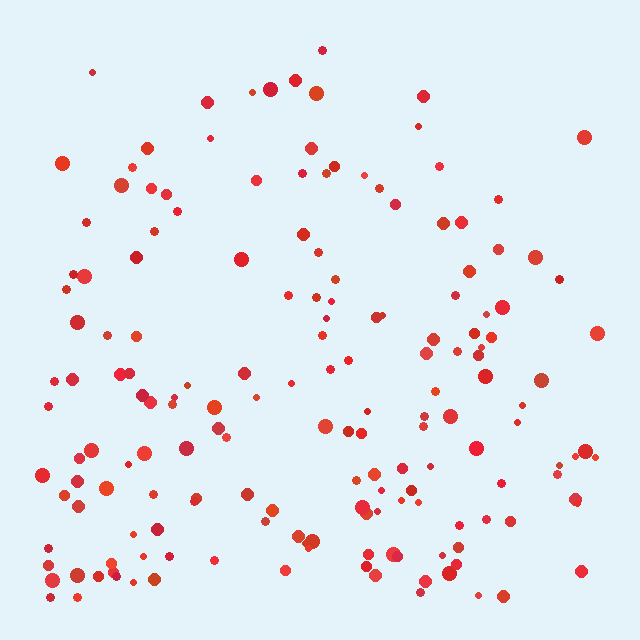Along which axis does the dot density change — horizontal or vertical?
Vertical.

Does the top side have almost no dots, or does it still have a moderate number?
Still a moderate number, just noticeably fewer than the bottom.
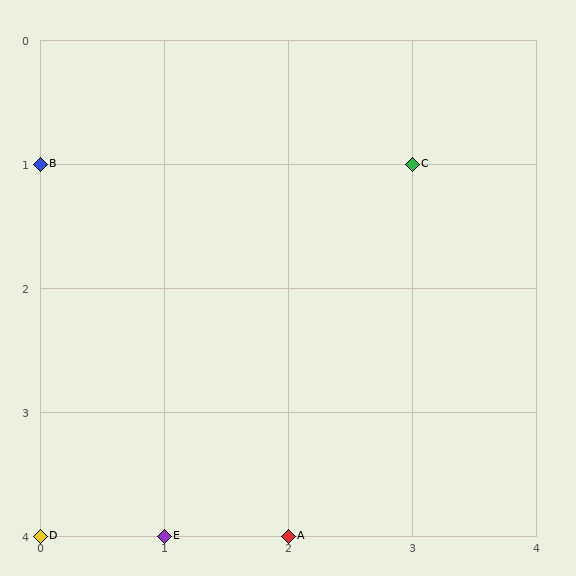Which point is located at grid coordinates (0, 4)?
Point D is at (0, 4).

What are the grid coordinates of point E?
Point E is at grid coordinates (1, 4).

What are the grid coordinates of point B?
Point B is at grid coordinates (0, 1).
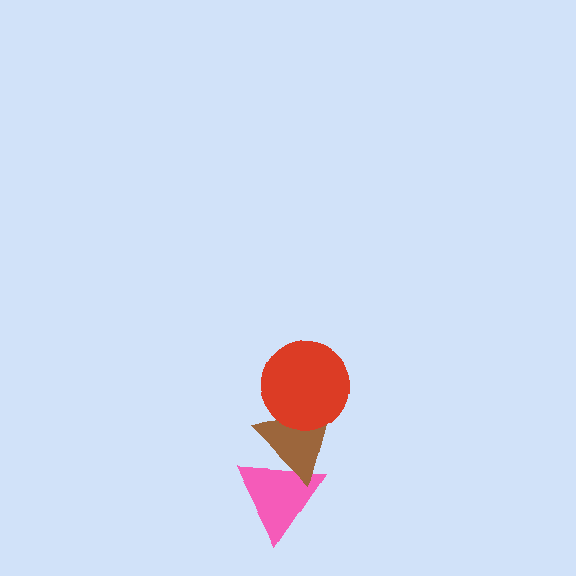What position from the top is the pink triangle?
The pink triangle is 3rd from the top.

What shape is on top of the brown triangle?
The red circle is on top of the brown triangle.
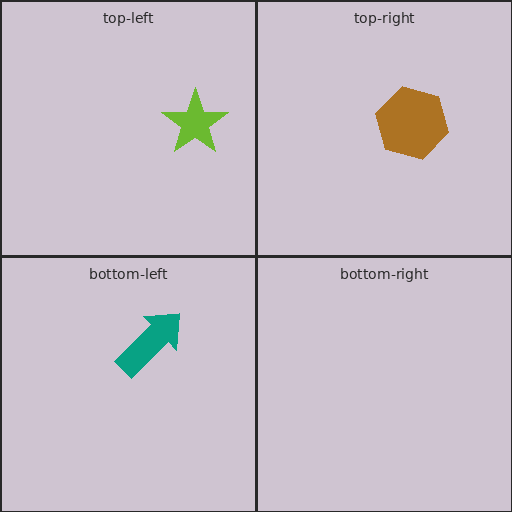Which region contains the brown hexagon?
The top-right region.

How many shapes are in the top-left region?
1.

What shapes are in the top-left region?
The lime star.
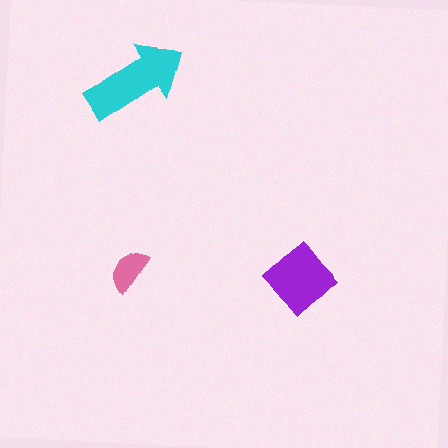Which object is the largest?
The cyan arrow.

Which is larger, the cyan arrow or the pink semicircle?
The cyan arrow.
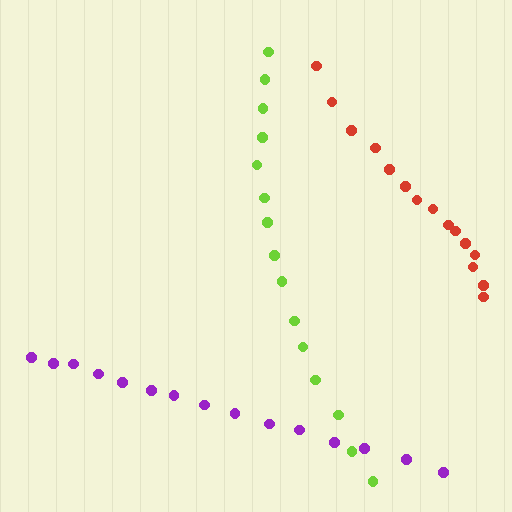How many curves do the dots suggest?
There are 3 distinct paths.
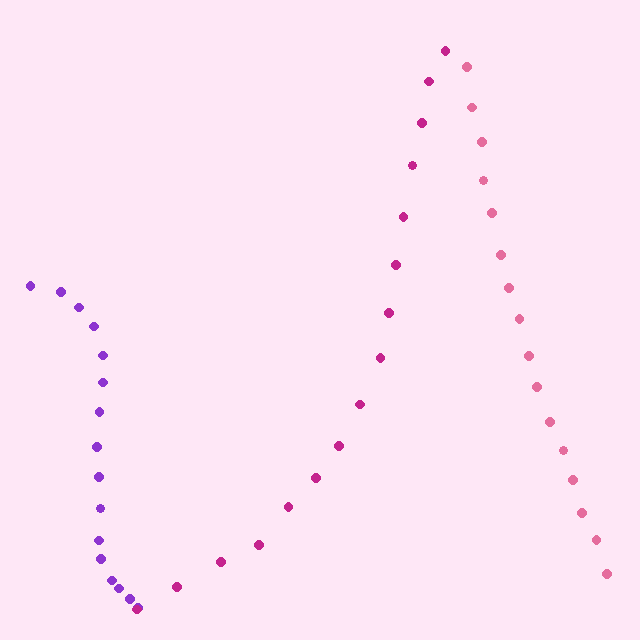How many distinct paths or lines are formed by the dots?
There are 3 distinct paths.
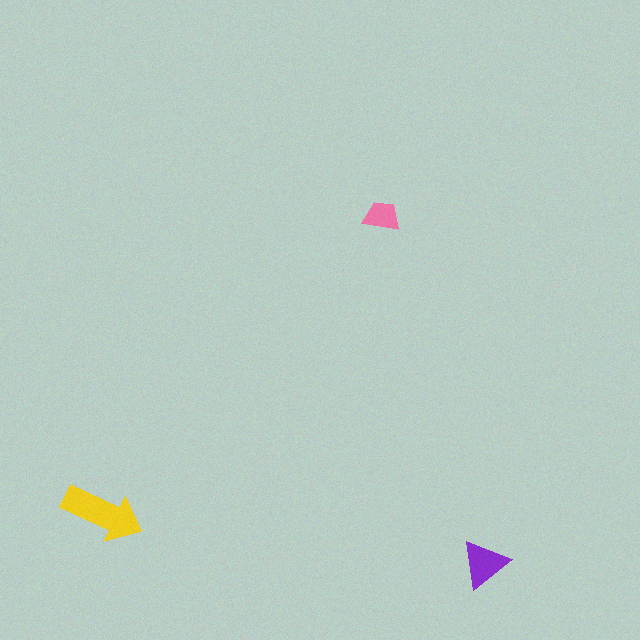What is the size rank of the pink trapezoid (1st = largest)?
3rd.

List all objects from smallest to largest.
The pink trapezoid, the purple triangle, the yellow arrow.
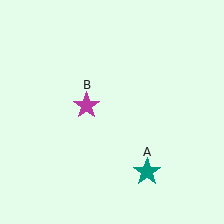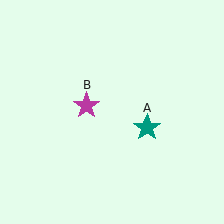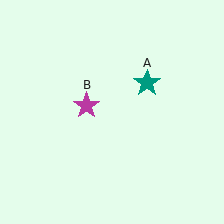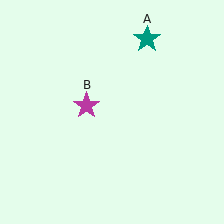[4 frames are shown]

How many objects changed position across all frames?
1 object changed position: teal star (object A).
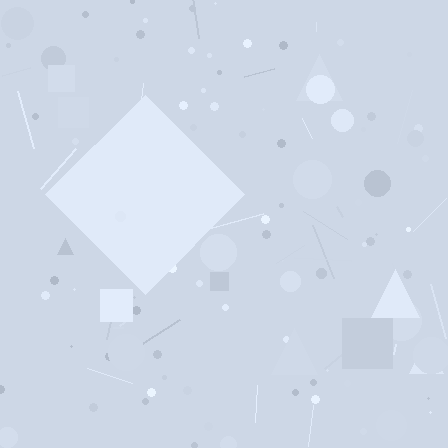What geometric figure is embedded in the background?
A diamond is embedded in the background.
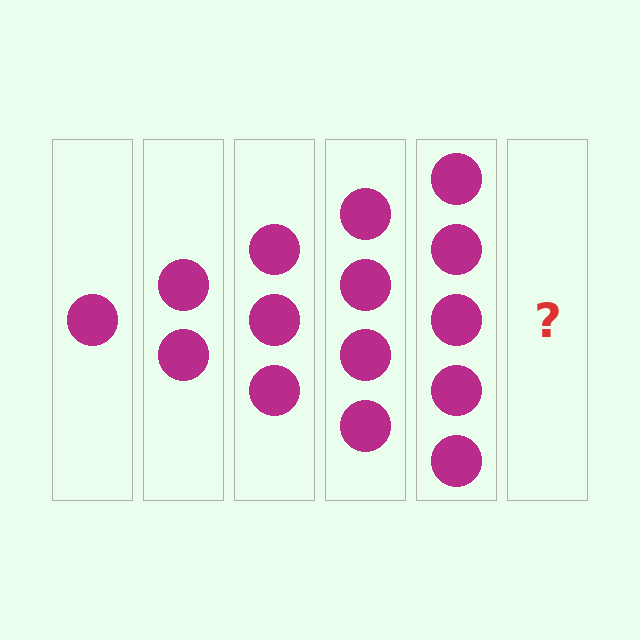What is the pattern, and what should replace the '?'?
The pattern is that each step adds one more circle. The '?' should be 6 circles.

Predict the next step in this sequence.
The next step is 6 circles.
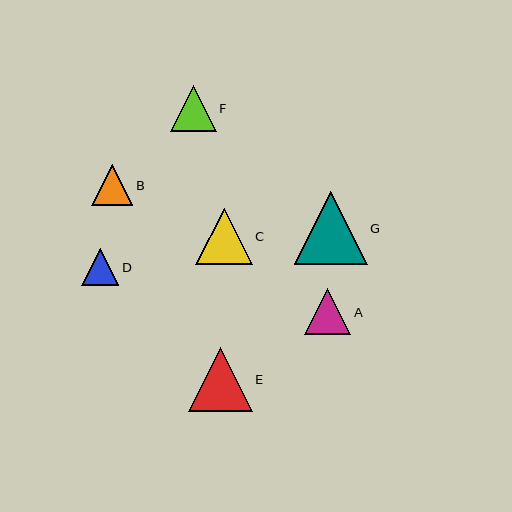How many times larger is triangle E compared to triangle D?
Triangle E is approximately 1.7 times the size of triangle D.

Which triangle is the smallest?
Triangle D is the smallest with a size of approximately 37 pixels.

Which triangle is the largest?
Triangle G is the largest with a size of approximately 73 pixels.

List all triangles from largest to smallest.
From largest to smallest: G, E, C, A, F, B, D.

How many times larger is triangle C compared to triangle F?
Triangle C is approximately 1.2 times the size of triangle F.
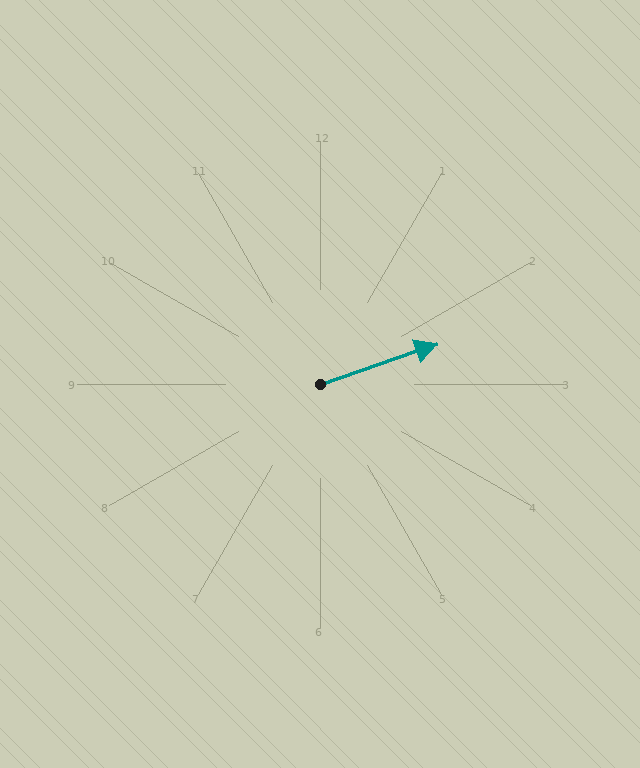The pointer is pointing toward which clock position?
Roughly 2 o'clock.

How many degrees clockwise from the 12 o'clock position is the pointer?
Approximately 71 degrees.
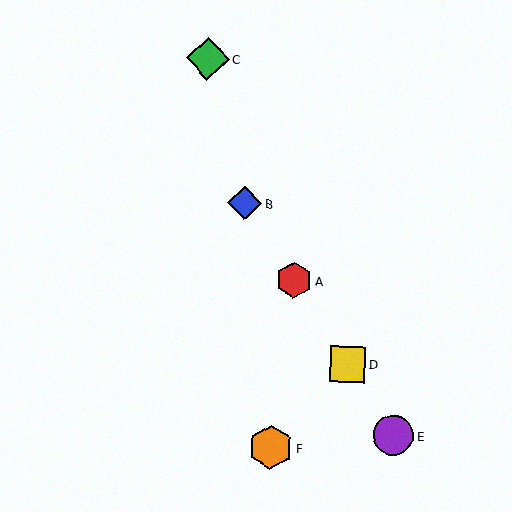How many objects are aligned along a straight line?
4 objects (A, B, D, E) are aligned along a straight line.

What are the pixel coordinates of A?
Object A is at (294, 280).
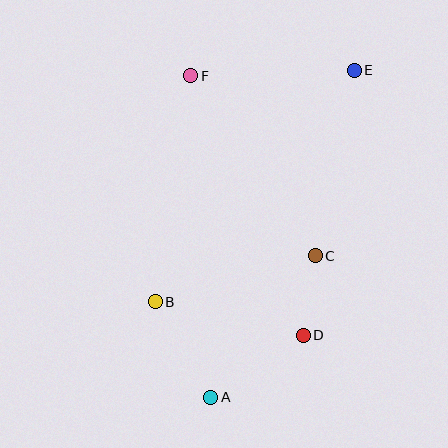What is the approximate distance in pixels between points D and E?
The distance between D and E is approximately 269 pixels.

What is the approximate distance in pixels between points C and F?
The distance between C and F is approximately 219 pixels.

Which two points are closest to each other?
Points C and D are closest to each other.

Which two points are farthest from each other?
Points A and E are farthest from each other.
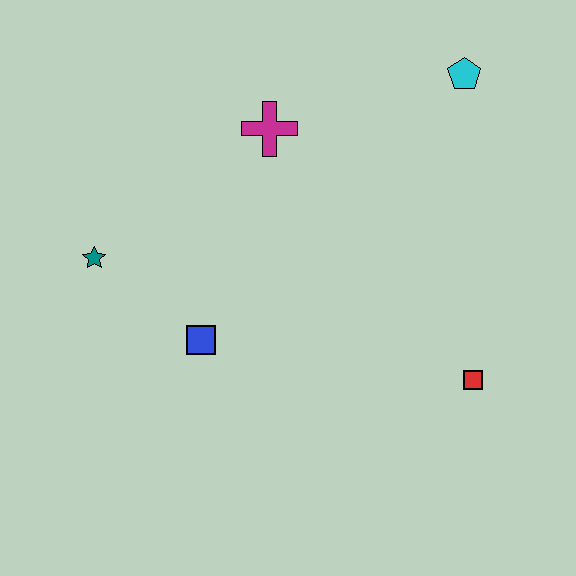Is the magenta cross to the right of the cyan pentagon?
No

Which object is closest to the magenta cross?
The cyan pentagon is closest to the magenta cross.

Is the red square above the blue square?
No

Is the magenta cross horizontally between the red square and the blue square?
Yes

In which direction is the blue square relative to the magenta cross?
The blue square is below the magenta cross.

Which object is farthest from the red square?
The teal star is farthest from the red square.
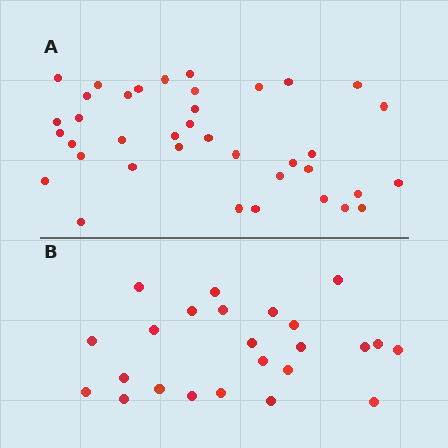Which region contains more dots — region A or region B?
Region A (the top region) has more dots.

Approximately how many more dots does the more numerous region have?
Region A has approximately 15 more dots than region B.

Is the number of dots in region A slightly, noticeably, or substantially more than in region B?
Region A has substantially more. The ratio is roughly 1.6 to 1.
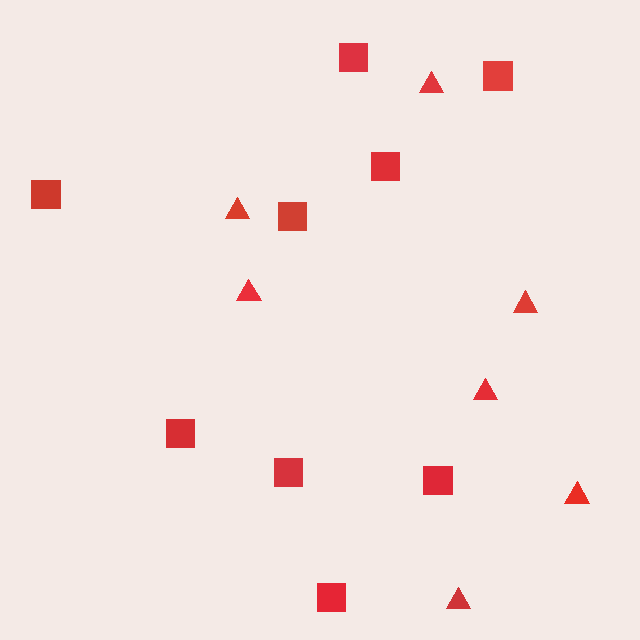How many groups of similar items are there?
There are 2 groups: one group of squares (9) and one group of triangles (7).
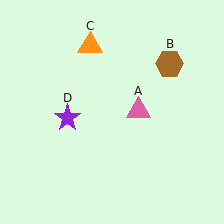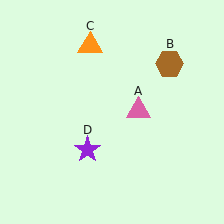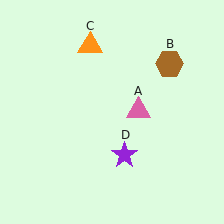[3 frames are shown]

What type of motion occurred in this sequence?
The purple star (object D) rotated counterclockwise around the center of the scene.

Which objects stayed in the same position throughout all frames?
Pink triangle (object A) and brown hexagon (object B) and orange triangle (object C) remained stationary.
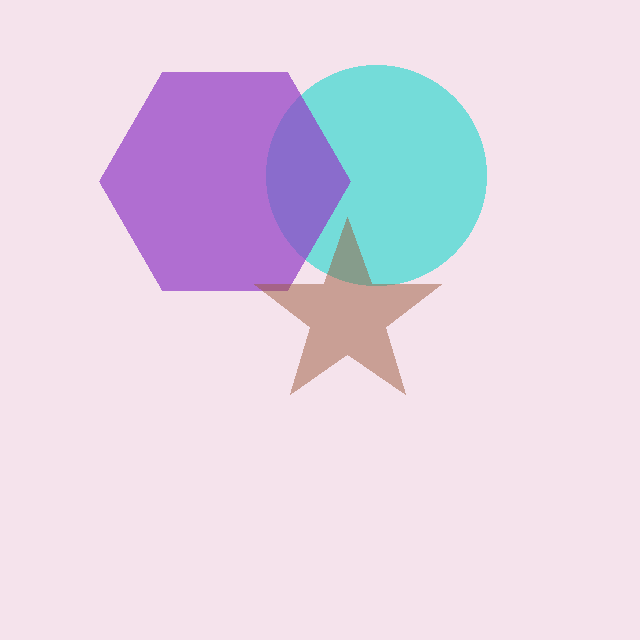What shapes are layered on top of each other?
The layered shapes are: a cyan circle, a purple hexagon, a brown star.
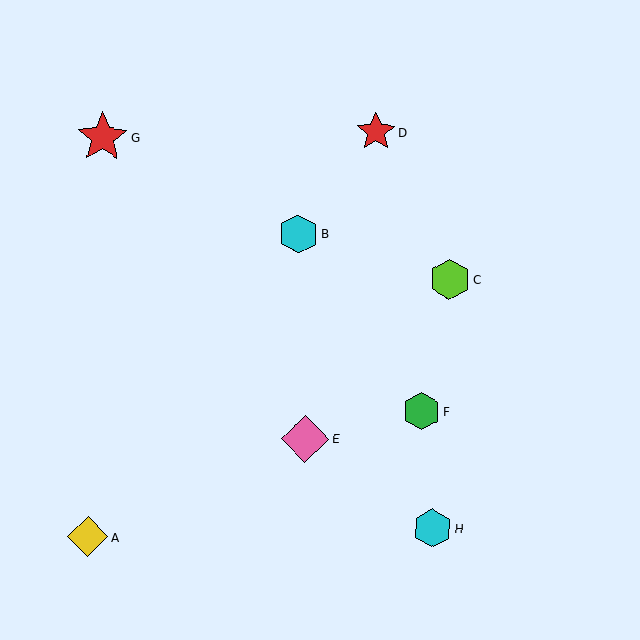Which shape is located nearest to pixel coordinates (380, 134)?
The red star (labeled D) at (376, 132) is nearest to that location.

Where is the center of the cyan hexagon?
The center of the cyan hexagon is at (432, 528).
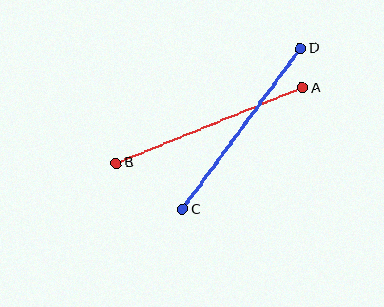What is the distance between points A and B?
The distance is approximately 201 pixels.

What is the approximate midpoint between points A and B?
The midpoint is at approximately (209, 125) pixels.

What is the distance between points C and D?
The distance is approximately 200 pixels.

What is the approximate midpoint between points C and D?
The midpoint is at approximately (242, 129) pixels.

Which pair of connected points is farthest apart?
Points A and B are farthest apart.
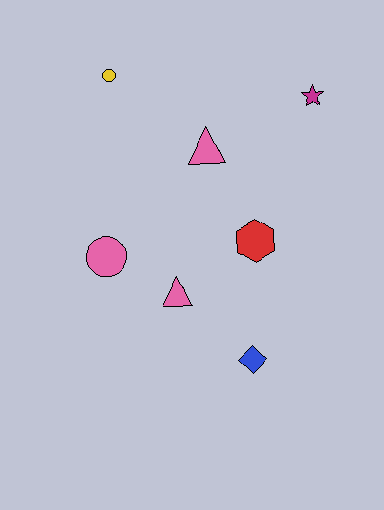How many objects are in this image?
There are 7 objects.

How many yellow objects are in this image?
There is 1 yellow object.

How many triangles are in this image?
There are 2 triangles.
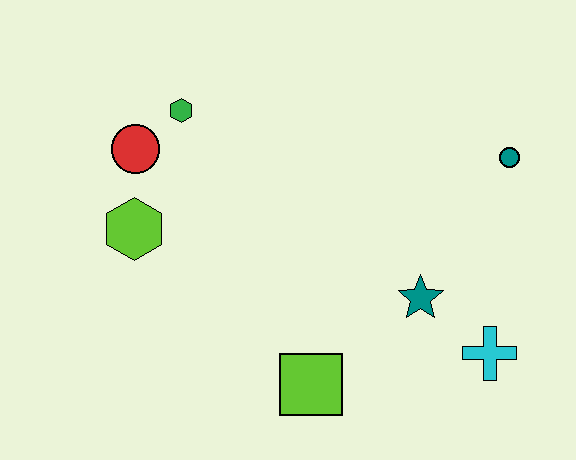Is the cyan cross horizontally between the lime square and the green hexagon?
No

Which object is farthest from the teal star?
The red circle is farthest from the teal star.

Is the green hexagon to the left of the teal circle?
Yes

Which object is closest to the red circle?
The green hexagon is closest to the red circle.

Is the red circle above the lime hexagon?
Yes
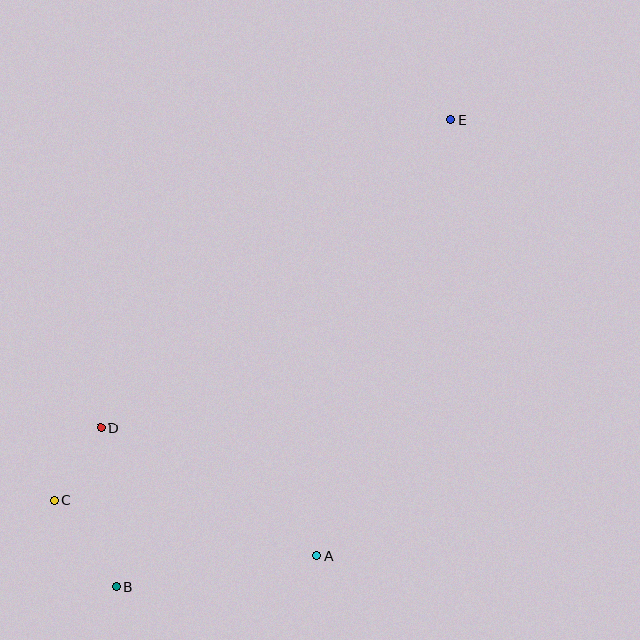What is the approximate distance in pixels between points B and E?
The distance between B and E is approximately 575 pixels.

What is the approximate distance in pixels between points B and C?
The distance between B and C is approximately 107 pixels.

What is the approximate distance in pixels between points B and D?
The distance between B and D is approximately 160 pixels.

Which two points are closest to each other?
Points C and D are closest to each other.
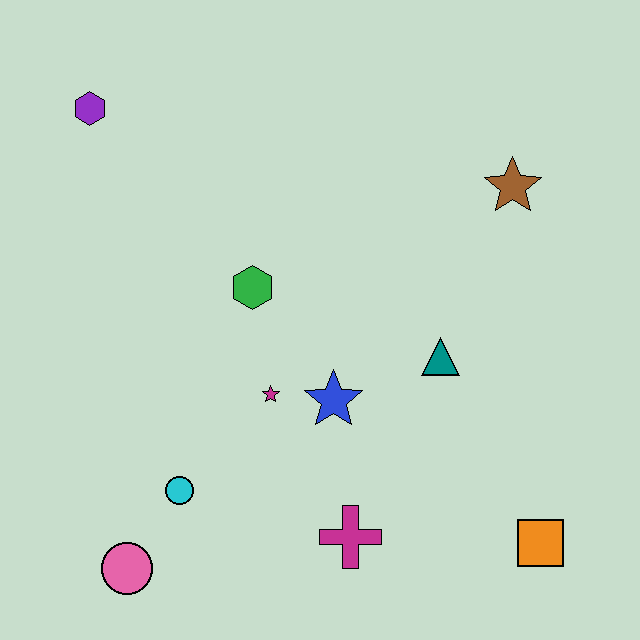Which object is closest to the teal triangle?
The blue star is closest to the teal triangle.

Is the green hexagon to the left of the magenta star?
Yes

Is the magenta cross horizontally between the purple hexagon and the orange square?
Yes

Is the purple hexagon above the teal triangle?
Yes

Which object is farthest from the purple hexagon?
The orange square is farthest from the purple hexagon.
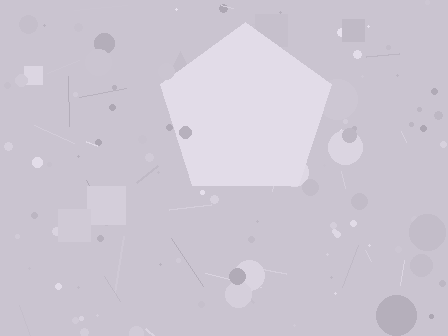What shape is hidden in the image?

## WHAT IS REQUIRED
Write out, word for word, the line containing "Is the magenta cross horizontally between the purple" and each line after it to the end of the data, and nothing more. Drop the pictures.

## SOLUTION BELOW
Is the magenta cross horizontally between the purple hexagon and the orange square?
Yes

Is the purple hexagon above the teal triangle?
Yes

Which object is farthest from the purple hexagon?
The orange square is farthest from the purple hexagon.
What shape is hidden in the image?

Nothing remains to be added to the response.